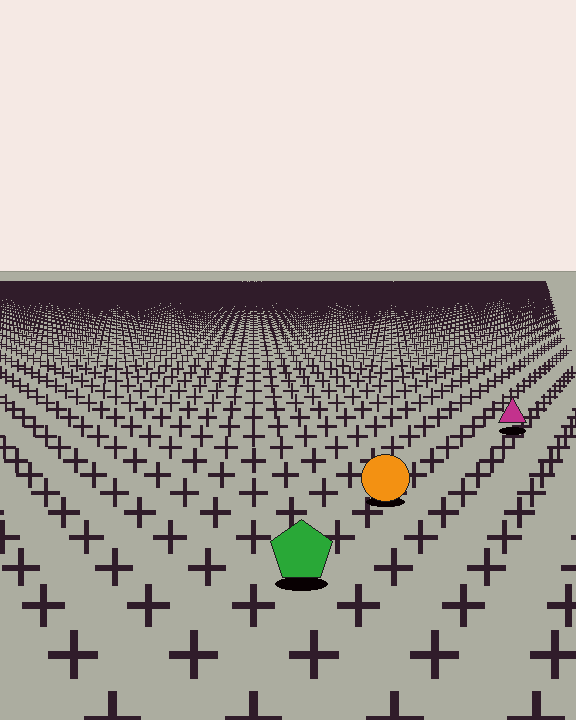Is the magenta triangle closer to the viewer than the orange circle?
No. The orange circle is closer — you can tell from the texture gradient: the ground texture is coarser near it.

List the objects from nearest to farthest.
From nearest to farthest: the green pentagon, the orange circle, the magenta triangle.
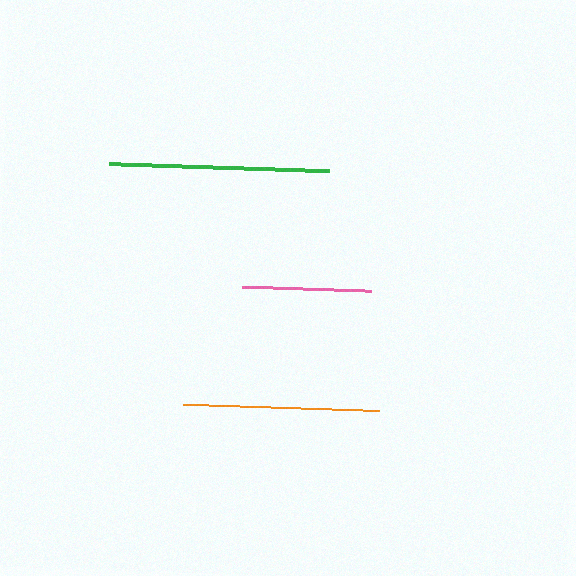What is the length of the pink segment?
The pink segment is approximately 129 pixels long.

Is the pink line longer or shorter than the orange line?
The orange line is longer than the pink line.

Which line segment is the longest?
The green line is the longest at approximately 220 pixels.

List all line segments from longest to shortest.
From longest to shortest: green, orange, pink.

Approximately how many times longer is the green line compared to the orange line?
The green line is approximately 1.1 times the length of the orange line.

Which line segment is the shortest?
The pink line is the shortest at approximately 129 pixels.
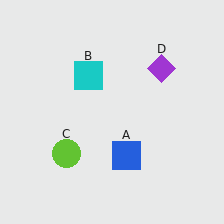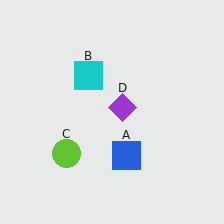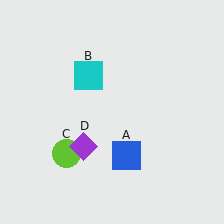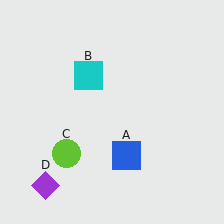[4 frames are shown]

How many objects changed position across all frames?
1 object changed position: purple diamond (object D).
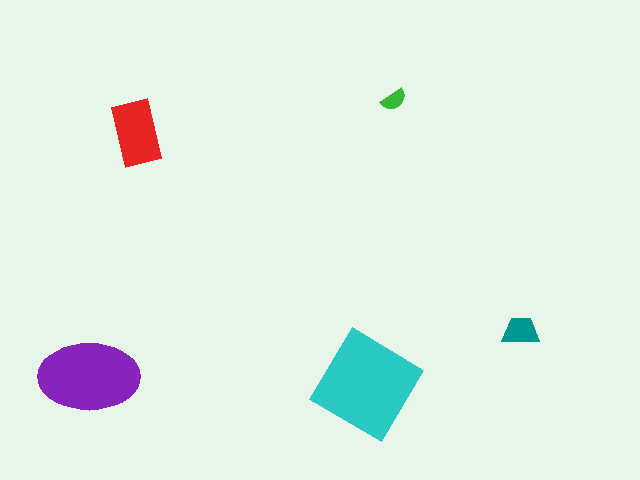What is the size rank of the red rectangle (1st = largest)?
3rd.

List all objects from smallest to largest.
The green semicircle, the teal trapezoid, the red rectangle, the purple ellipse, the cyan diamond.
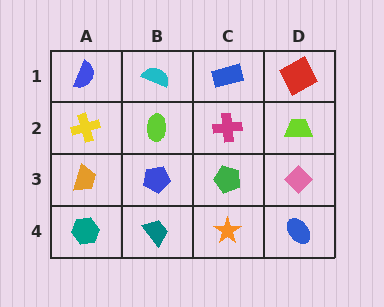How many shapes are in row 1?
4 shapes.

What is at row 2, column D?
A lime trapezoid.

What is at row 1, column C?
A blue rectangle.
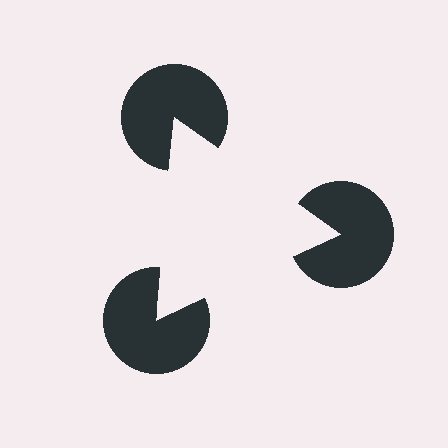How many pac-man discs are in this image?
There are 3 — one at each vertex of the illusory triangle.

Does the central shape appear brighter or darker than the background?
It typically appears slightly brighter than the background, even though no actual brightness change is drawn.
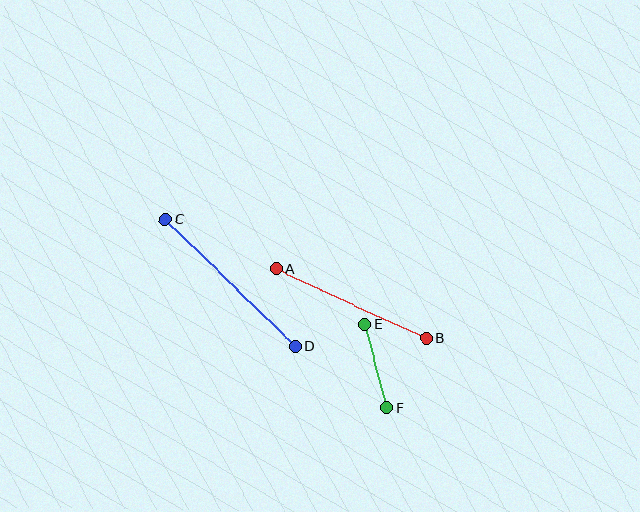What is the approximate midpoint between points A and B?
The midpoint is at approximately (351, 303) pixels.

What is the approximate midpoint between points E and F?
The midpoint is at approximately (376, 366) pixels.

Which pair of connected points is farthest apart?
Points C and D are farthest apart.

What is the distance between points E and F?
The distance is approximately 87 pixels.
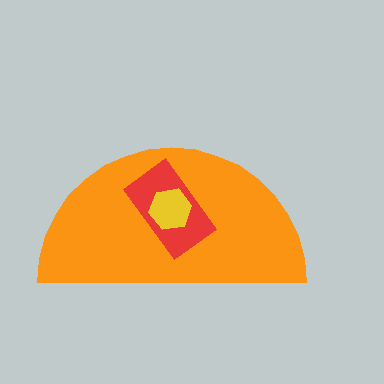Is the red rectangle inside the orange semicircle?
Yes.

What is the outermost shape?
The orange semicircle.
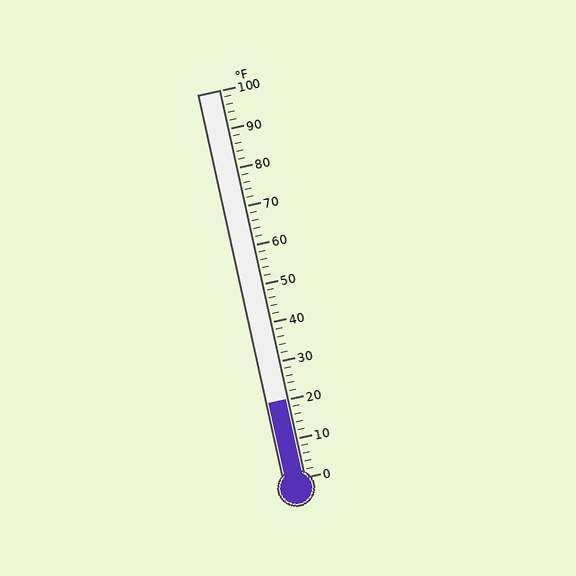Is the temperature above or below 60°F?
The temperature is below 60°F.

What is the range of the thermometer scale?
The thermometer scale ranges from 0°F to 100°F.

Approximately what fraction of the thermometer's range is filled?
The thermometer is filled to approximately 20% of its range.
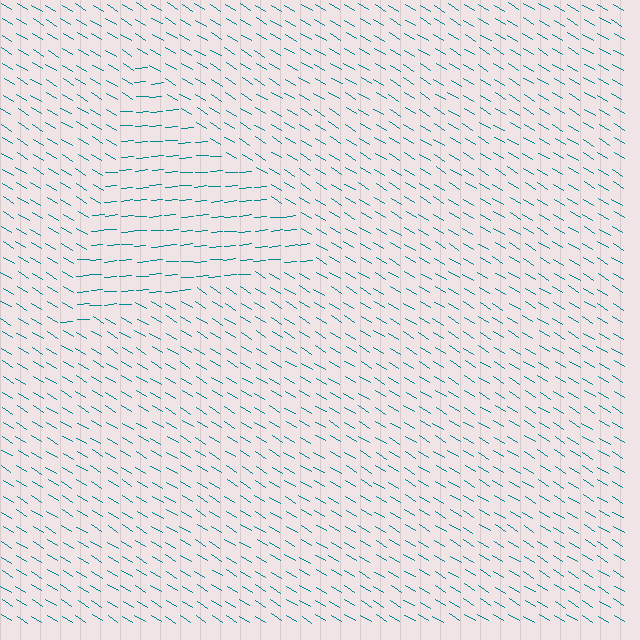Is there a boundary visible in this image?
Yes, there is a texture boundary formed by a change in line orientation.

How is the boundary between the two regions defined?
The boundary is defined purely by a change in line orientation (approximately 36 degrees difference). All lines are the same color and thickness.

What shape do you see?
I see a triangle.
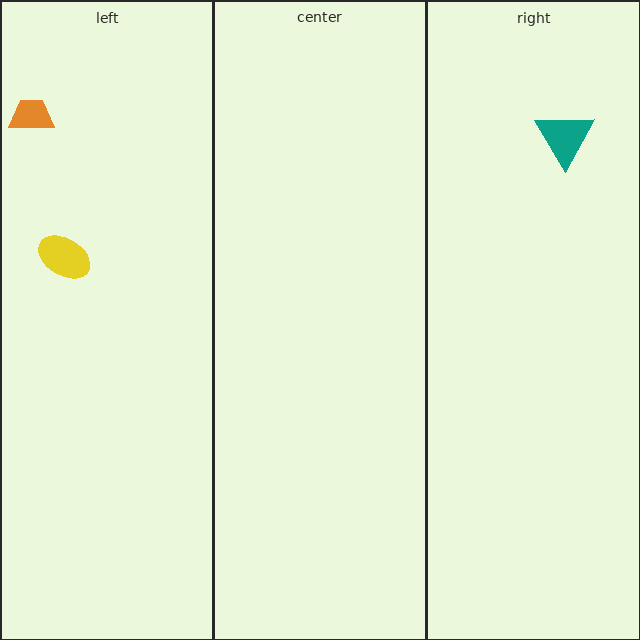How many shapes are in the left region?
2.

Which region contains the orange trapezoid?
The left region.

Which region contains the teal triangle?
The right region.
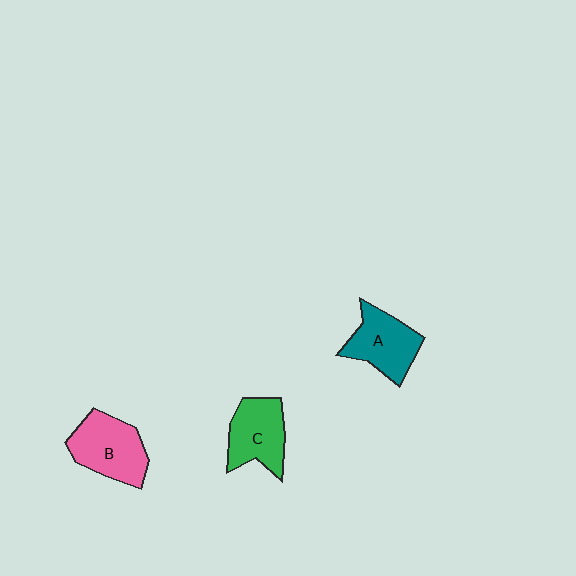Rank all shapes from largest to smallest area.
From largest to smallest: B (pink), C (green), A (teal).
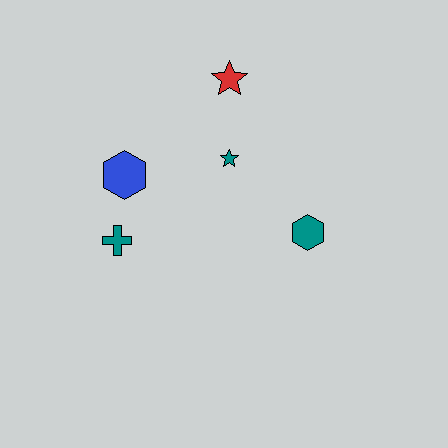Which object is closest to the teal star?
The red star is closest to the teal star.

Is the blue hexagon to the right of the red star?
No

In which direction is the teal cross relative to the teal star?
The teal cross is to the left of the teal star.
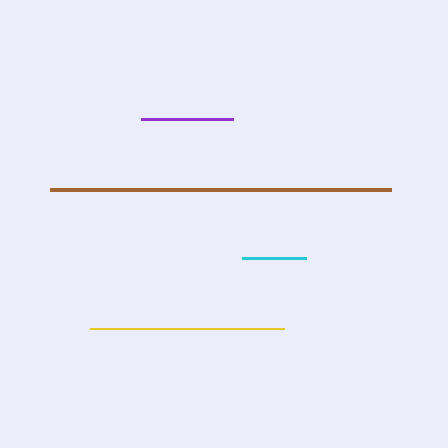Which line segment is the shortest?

What is needed
Reproduce the full listing above verbatim, with no pictures included.

Reply to the task
Is the magenta triangle closer to the viewer than the orange circle?
No. The orange circle is closer — you can tell from the texture gradient: the ground texture is coarser near it.

List the objects from nearest to farthest.
From nearest to farthest: the green pentagon, the orange circle, the magenta triangle.
What is the length of the pink segment?
The pink segment is approximately 129 pixels long.

Is the pink line longer or shorter than the orange line?
The orange line is longer than the pink line.

Which line segment is the longest?
The green line is the longest at approximately 220 pixels.

List all line segments from longest to shortest.
From longest to shortest: green, orange, pink.

Approximately how many times longer is the green line compared to the orange line?
The green line is approximately 1.1 times the length of the orange line.

Which line segment is the shortest?
The pink line is the shortest at approximately 129 pixels.
[4 frames are shown]

How many objects changed position across all frames?
1 object changed position: purple diamond (object D).
What is the size rank of the red rectangle (1st = largest)?
3rd.

List all objects from smallest to largest.
The green semicircle, the teal trapezoid, the red rectangle, the purple ellipse, the cyan diamond.
How many shapes are in row 1?
4 shapes.

What is at row 2, column D?
A lime trapezoid.

What is at row 1, column C?
A blue rectangle.
How many pac-man discs are in this image?
There are 3 — one at each vertex of the illusory triangle.

Does the central shape appear brighter or darker than the background?
It typically appears slightly brighter than the background, even though no actual brightness change is drawn.
What is the approximate midpoint between points A and B?
The midpoint is at approximately (351, 303) pixels.

What is the approximate midpoint between points E and F?
The midpoint is at approximately (376, 366) pixels.

Which pair of connected points is farthest apart?
Points C and D are farthest apart.

What is the distance between points E and F?
The distance is approximately 87 pixels.
Is the red rectangle inside the orange semicircle?
Yes.

What is the outermost shape?
The orange semicircle.
Is the temperature above or below 60°F?
The temperature is below 60°F.

What is the range of the thermometer scale?
The thermometer scale ranges from 0°F to 100°F.

Approximately what fraction of the thermometer's range is filled?
The thermometer is filled to approximately 20% of its range.
Is there a boundary visible in this image?
Yes, there is a texture boundary formed by a change in line orientation.

How is the boundary between the two regions defined?
The boundary is defined purely by a change in line orientation (approximately 36 degrees difference). All lines are the same color and thickness.

What shape do you see?
I see a triangle.
How many shapes are in the left region?
2.

Which region contains the orange trapezoid?
The left region.

Which region contains the teal triangle?
The right region.
Rank all shapes from largest to smallest area.
From largest to smallest: B (pink), C (green), A (teal).
Which object is closest to the teal star?
The red star is closest to the teal star.

Is the blue hexagon to the right of the red star?
No

In which direction is the teal cross relative to the teal star?
The teal cross is to the left of the teal star.
Which line segment is the shortest?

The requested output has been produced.